### [Questions about shapes in pictures]
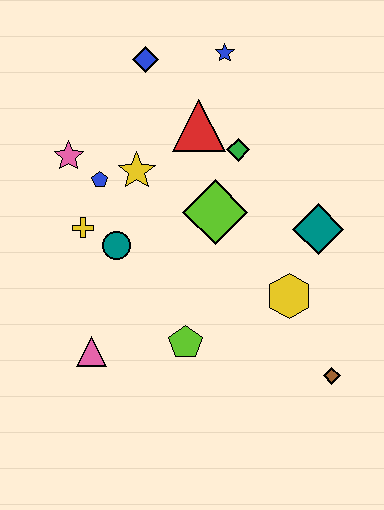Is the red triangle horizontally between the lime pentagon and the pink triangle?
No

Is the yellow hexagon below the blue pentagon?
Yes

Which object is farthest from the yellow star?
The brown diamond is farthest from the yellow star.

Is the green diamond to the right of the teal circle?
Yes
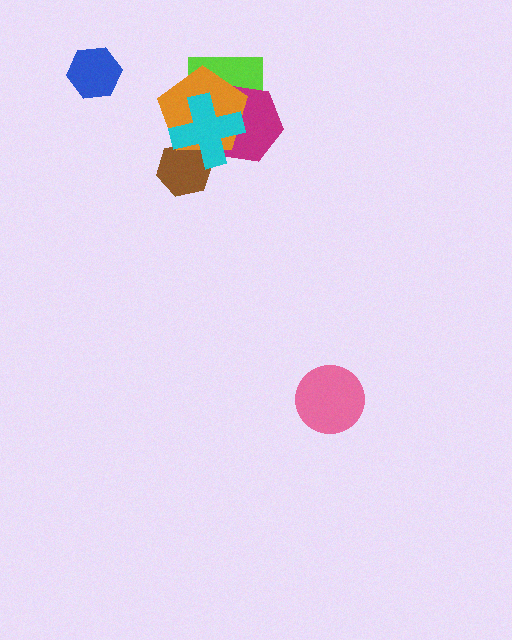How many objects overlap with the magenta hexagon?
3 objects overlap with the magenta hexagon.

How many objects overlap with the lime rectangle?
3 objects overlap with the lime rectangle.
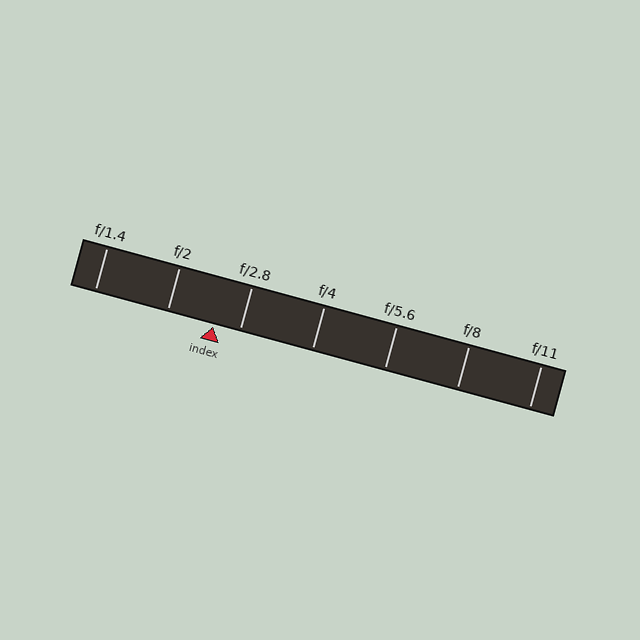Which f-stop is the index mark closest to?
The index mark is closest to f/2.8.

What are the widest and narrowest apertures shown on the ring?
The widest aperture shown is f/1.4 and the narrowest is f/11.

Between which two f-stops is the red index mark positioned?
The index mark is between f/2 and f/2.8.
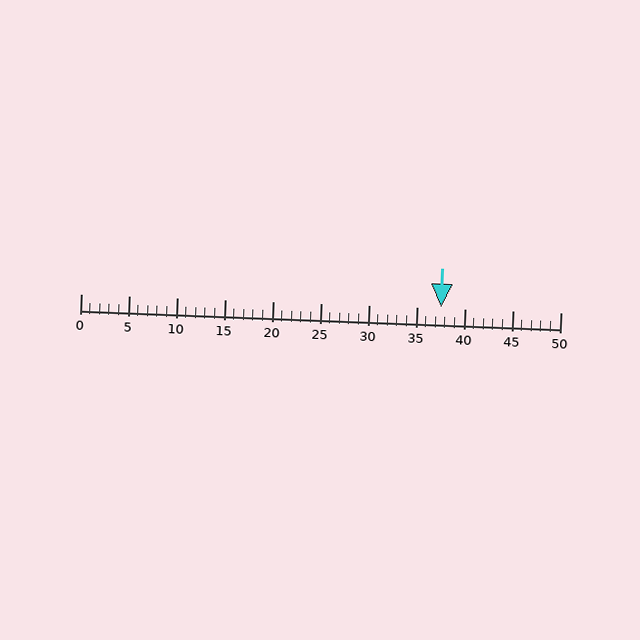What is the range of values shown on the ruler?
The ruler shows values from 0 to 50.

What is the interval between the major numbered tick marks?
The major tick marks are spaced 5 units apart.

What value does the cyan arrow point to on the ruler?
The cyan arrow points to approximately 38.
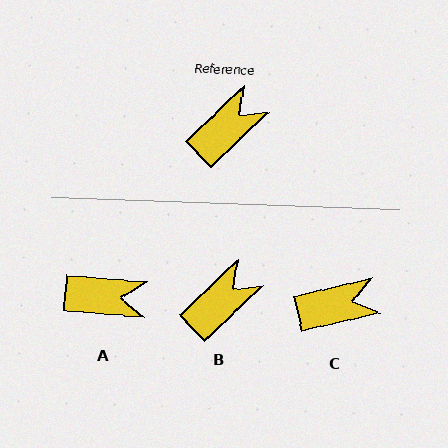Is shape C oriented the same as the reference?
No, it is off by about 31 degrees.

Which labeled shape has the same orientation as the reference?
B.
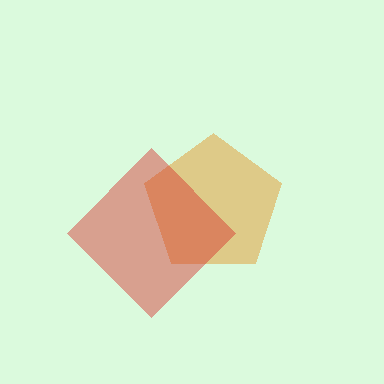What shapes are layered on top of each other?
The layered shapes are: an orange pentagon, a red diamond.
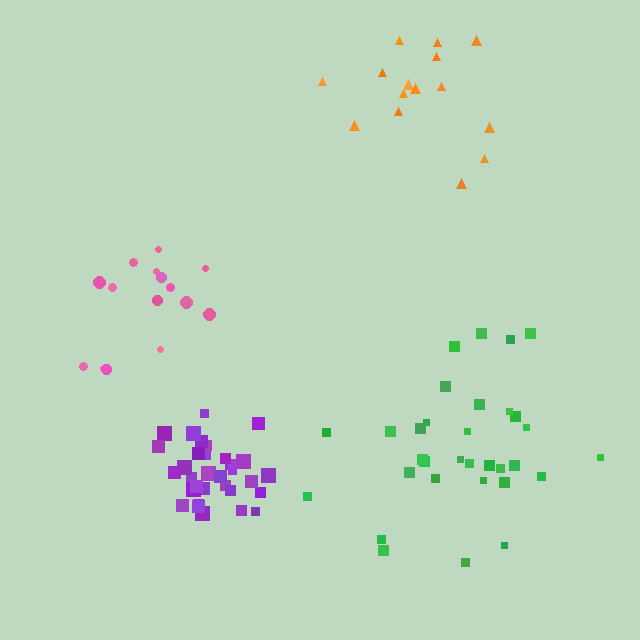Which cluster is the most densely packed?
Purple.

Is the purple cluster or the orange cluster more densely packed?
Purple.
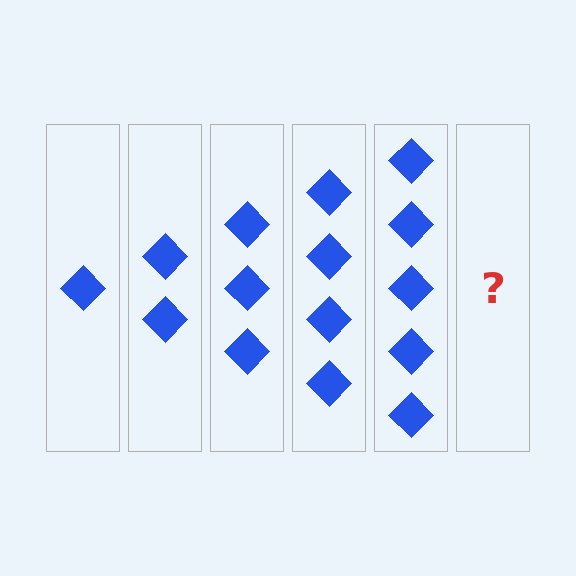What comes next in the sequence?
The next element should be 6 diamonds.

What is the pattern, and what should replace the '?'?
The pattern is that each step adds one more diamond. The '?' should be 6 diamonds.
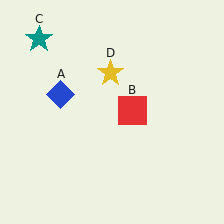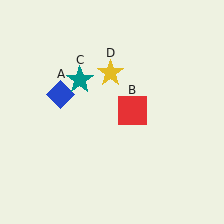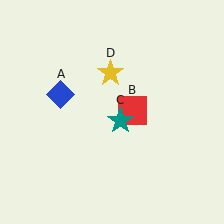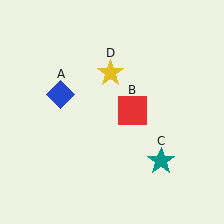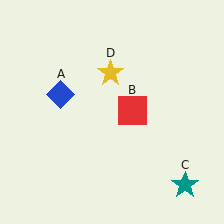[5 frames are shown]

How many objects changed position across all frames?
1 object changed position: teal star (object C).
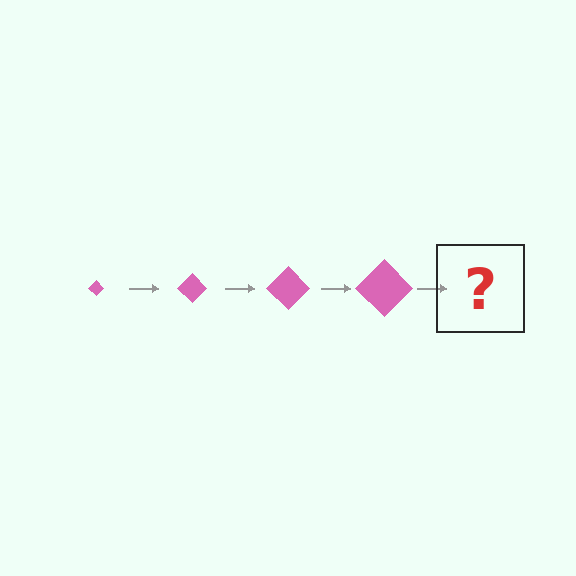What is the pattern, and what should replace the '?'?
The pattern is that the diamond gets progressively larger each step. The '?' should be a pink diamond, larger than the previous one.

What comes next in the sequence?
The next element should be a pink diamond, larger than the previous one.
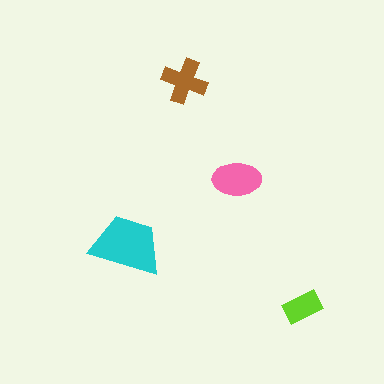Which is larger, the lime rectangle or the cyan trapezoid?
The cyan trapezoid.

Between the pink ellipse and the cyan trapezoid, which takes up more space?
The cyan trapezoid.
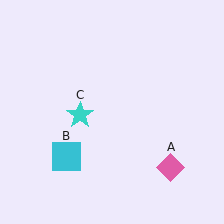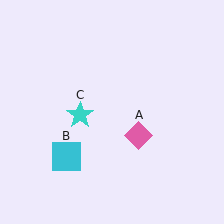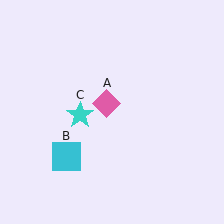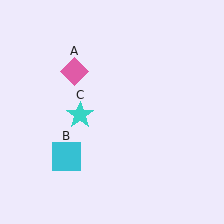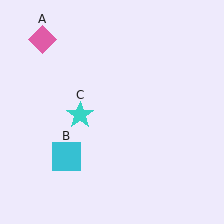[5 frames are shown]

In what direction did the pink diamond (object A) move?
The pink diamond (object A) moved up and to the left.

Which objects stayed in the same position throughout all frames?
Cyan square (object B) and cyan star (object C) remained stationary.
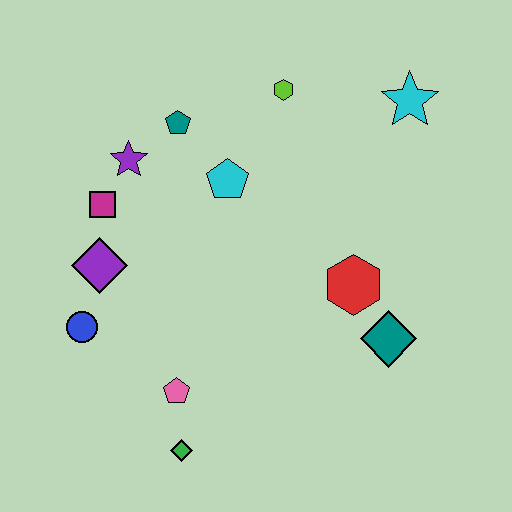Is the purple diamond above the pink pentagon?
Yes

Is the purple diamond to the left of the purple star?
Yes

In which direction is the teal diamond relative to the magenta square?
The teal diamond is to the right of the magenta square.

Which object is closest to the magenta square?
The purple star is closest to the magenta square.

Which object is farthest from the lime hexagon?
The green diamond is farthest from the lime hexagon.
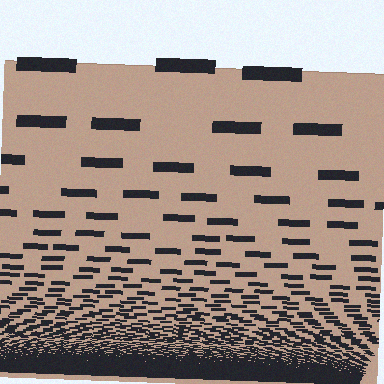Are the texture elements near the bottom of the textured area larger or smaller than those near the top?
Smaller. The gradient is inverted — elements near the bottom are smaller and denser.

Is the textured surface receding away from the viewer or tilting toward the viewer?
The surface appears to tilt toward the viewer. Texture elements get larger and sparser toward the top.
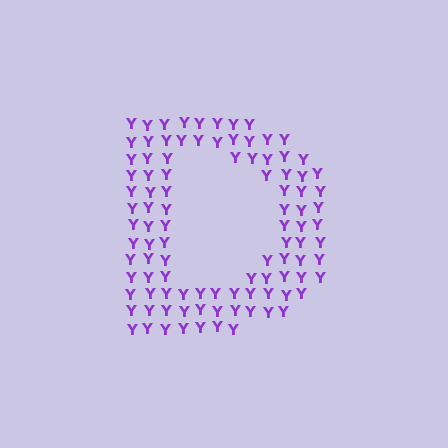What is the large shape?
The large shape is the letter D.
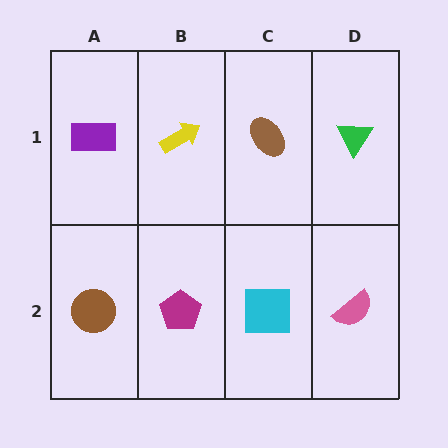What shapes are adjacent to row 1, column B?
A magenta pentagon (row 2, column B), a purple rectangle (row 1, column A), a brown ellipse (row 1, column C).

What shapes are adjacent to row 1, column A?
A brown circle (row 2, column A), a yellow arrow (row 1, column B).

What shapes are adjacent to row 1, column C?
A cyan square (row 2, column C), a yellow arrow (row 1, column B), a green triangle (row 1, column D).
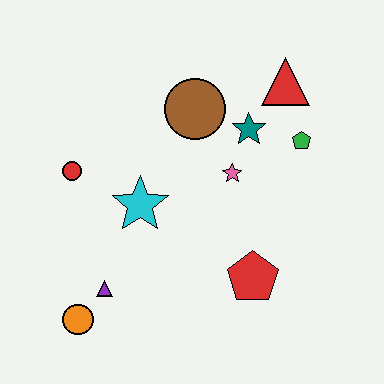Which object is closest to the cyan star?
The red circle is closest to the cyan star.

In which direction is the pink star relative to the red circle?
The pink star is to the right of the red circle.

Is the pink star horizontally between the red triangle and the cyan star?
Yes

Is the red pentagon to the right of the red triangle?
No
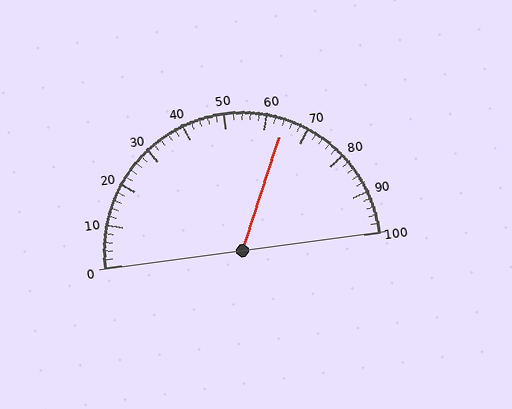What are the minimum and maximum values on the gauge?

### [STATED TASK]
Every line of text is to be repeated exactly; pictures are left out.

### [CORRECT RESPONSE]
Is the red triangle horizontally between the lime pentagon and the pink triangle?
No

Is the yellow hexagon below the blue pentagon?
Yes

Which object is farthest from the yellow star?
The brown diamond is farthest from the yellow star.

Is the green diamond to the right of the teal circle?
Yes
How many objects overlap with the magenta hexagon?
3 objects overlap with the magenta hexagon.

How many objects overlap with the lime rectangle?
3 objects overlap with the lime rectangle.
Which f-stop is the index mark closest to?
The index mark is closest to f/2.8.

What are the widest and narrowest apertures shown on the ring?
The widest aperture shown is f/1.4 and the narrowest is f/11.

Between which two f-stops is the red index mark positioned?
The index mark is between f/2 and f/2.8.
What is the range of values shown on the ruler?
The ruler shows values from 0 to 50.

What is the interval between the major numbered tick marks?
The major tick marks are spaced 5 units apart.

What value does the cyan arrow point to on the ruler?
The cyan arrow points to approximately 38.
Is shape C oriented the same as the reference?
No, it is off by about 31 degrees.

Which labeled shape has the same orientation as the reference?
B.
What shapes are layered on top of each other?
The layered shapes are: an orange pentagon, a red diamond.
Which cluster is the most densely packed?
Purple.

Is the purple cluster or the orange cluster more densely packed?
Purple.
What comes next in the sequence?
The next element should be 6 diamonds.

What is the pattern, and what should replace the '?'?
The pattern is that each step adds one more diamond. The '?' should be 6 diamonds.
[5 frames are shown]

How many objects changed position across all frames?
1 object changed position: teal star (object C).
What is the pattern, and what should replace the '?'?
The pattern is that the diamond gets progressively larger each step. The '?' should be a pink diamond, larger than the previous one.

What comes next in the sequence?
The next element should be a pink diamond, larger than the previous one.
Which is larger, the lime rectangle or the cyan trapezoid?
The cyan trapezoid.

Between the pink ellipse and the cyan trapezoid, which takes up more space?
The cyan trapezoid.
[5 frames are shown]

In what direction did the pink diamond (object A) move?
The pink diamond (object A) moved up and to the left.

Which objects stayed in the same position throughout all frames?
Cyan square (object B) and cyan star (object C) remained stationary.
Is the purple diamond above the pink pentagon?
Yes

Is the purple diamond to the left of the purple star?
Yes

In which direction is the teal diamond relative to the magenta square?
The teal diamond is to the right of the magenta square.

Which object is closest to the magenta square?
The purple star is closest to the magenta square.

Which object is farthest from the lime hexagon?
The green diamond is farthest from the lime hexagon.
Are the texture elements near the bottom of the textured area larger or smaller than those near the top?
Smaller. The gradient is inverted — elements near the bottom are smaller and denser.

Is the textured surface receding away from the viewer or tilting toward the viewer?
The surface appears to tilt toward the viewer. Texture elements get larger and sparser toward the top.
What is the large shape?
The large shape is the letter D.
What shapes are adjacent to row 1, column B?
A magenta pentagon (row 2, column B), a purple rectangle (row 1, column A), a brown ellipse (row 1, column C).

What shapes are adjacent to row 1, column A?
A brown circle (row 2, column A), a yellow arrow (row 1, column B).

What shapes are adjacent to row 1, column C?
A cyan square (row 2, column C), a yellow arrow (row 1, column B), a green triangle (row 1, column D).
Which object is closest to the cyan star?
The red circle is closest to the cyan star.

In which direction is the pink star relative to the red circle?
The pink star is to the right of the red circle.

Is the pink star horizontally between the red triangle and the cyan star?
Yes

Is the red pentagon to the right of the red triangle?
No
What are the minimum and maximum values on the gauge?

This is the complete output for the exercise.